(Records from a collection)

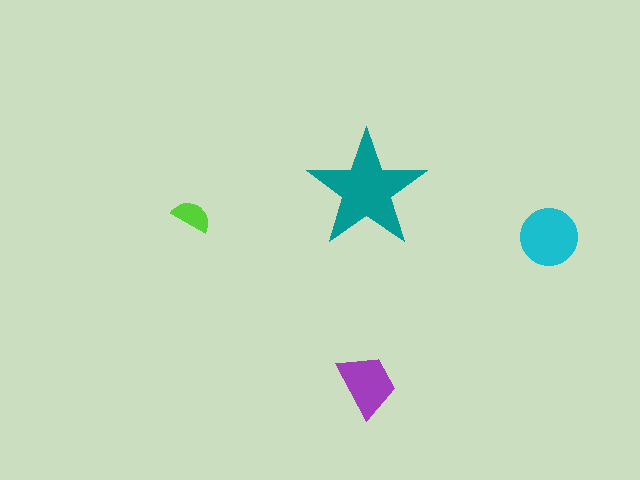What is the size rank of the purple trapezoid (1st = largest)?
3rd.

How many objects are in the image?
There are 4 objects in the image.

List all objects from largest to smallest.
The teal star, the cyan circle, the purple trapezoid, the lime semicircle.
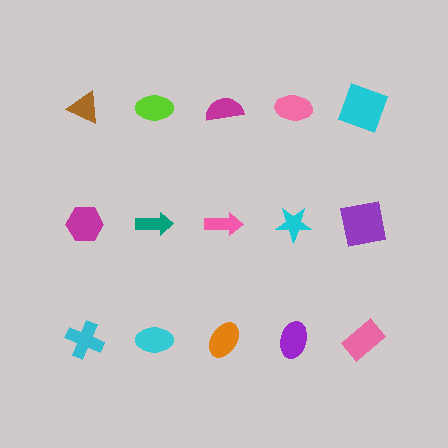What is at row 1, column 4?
A pink ellipse.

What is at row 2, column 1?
A magenta hexagon.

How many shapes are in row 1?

=== Written instruction ===
Would you return the data exactly as written, without the pictures?

=== Exercise output ===
What is the size rank of the purple trapezoid (1st = largest)?
3rd.

How many objects are in the image?
There are 4 objects in the image.

List all objects from largest to smallest.
The teal star, the cyan circle, the purple trapezoid, the lime semicircle.
What is at row 1, column 4?
A pink ellipse.

What is at row 2, column 1?
A magenta hexagon.

How many shapes are in row 1?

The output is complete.